__Your goal__: Lines from the one containing "How many diamonds are in this image? Some" through the end of the data are to be returned exactly, and no others.

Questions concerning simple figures
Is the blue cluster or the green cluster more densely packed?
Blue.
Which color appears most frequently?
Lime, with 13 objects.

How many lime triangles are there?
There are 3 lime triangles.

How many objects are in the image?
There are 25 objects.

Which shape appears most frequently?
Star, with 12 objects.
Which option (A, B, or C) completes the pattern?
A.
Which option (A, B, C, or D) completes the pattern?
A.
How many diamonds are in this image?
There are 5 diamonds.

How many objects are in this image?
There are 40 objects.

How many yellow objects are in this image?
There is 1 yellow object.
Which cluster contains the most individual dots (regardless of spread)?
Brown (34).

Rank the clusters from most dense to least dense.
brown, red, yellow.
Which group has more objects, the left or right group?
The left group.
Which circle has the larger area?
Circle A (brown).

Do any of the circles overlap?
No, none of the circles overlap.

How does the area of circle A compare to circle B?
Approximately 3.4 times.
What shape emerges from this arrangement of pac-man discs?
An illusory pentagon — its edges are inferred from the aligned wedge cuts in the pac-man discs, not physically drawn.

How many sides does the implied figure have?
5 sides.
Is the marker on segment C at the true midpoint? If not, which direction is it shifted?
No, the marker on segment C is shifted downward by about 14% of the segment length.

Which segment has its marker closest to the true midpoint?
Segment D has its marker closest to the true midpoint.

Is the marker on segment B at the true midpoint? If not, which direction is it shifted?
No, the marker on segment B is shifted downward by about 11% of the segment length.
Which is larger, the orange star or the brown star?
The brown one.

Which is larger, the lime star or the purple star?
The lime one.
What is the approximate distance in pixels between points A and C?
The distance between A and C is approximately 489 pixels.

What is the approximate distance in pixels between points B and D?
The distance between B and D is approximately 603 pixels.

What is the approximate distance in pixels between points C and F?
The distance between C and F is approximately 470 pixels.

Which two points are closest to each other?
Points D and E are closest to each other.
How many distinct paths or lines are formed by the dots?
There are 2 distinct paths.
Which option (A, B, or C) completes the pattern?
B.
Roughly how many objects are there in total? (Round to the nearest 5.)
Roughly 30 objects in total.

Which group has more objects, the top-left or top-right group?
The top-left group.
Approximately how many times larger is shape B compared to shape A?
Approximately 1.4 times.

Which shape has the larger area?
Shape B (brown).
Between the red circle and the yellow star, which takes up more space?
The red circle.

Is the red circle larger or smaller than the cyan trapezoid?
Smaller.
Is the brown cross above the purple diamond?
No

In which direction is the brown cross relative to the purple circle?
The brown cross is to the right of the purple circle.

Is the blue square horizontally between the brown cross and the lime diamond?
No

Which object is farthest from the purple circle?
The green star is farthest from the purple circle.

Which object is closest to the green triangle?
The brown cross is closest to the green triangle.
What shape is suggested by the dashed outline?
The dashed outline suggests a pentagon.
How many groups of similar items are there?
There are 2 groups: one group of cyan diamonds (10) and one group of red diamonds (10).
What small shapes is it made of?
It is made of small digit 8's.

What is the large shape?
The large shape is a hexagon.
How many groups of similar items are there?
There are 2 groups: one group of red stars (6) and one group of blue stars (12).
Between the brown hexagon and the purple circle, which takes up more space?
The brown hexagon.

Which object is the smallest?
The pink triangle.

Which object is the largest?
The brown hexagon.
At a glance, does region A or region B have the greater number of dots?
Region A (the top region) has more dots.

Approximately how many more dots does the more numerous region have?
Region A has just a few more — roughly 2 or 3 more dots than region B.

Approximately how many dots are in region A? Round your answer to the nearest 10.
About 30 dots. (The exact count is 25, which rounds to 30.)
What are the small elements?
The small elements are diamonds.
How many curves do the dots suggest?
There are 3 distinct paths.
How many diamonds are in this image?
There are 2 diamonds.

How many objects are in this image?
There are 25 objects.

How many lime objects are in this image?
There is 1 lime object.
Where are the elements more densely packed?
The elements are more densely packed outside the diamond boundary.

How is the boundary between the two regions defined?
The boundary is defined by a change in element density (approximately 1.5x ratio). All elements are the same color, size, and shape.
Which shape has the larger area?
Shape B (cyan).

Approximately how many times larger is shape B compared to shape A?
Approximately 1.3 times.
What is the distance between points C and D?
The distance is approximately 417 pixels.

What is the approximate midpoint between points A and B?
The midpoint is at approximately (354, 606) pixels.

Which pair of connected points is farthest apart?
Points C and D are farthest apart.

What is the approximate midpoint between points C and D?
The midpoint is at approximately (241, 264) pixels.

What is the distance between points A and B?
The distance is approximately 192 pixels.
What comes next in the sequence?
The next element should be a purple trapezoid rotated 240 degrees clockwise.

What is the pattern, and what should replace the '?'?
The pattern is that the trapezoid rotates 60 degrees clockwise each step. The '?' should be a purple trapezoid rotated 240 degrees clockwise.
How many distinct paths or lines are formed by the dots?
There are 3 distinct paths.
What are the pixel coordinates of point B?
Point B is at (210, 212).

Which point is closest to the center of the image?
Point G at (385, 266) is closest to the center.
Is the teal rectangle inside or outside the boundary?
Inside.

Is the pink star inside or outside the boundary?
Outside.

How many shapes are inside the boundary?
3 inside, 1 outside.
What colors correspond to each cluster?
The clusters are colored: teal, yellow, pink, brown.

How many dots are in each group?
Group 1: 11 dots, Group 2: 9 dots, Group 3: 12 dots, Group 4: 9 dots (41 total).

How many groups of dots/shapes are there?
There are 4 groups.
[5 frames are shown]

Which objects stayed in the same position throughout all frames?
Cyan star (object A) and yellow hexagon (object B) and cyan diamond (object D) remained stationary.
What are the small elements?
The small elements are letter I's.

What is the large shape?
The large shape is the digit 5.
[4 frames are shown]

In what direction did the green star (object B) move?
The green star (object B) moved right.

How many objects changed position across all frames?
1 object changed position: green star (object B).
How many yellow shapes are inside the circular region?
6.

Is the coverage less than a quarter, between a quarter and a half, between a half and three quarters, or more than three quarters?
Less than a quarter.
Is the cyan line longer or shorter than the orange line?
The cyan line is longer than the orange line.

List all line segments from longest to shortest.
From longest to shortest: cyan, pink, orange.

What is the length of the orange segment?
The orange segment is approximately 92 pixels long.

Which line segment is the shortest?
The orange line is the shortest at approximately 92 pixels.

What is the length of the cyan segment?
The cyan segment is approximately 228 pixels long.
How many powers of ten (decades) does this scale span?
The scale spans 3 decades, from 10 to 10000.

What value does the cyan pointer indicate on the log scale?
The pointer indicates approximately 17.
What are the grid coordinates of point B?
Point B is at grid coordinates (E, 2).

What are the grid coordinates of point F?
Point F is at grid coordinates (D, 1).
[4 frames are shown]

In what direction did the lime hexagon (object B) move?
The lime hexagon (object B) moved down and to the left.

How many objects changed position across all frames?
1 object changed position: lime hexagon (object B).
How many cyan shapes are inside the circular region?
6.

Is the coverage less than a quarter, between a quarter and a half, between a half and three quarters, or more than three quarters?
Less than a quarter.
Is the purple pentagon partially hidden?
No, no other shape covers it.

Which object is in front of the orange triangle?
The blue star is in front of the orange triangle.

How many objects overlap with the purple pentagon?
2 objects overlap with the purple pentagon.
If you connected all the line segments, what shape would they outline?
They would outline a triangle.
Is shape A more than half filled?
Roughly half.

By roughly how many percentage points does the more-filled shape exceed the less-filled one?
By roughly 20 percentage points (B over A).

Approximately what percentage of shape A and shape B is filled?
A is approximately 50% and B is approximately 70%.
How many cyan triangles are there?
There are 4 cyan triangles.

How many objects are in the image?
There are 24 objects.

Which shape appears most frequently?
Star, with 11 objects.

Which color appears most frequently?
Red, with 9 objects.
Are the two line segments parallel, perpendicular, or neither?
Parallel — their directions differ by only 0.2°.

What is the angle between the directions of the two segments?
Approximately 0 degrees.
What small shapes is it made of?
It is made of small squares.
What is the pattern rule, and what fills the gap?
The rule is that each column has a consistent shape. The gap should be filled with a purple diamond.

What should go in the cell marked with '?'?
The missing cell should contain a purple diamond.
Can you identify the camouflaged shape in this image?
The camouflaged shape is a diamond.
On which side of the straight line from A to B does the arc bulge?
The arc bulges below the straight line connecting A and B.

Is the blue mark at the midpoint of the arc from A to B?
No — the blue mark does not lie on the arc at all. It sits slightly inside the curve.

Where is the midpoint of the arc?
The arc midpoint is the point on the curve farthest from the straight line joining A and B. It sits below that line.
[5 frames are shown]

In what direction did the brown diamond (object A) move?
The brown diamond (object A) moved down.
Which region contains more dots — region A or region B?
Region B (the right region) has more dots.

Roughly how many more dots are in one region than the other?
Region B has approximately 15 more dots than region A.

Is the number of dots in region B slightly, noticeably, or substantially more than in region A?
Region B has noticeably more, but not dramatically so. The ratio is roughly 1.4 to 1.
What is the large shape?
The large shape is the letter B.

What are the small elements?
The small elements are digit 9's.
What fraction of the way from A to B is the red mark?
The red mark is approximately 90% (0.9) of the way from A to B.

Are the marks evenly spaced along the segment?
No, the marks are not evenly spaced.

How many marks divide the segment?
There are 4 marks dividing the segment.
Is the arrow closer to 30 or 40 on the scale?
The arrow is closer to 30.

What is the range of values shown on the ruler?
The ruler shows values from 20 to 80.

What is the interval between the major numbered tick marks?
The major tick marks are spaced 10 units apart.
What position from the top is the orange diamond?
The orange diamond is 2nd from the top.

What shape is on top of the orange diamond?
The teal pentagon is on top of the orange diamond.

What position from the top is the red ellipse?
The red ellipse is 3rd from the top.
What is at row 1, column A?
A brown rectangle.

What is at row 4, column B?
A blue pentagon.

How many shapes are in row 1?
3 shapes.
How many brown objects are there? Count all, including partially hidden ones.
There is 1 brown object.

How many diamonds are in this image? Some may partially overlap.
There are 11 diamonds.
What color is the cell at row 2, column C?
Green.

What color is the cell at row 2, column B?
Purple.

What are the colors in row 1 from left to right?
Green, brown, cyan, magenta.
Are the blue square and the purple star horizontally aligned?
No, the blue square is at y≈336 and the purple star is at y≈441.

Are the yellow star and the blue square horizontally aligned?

__Task solution__:
How many diamonds are in this image? Some may partially overlap.
There are 11 diamonds.
What color is the cell at row 2, column C?
Green.

What color is the cell at row 2, column B?
Purple.

What are the colors in row 1 from left to right?
Green, brown, cyan, magenta.
Are the blue square and the purple star horizontally aligned?
No, the blue square is at y≈336 and the purple star is at y≈441.

Are the yellow star and the blue square horizontally aligned?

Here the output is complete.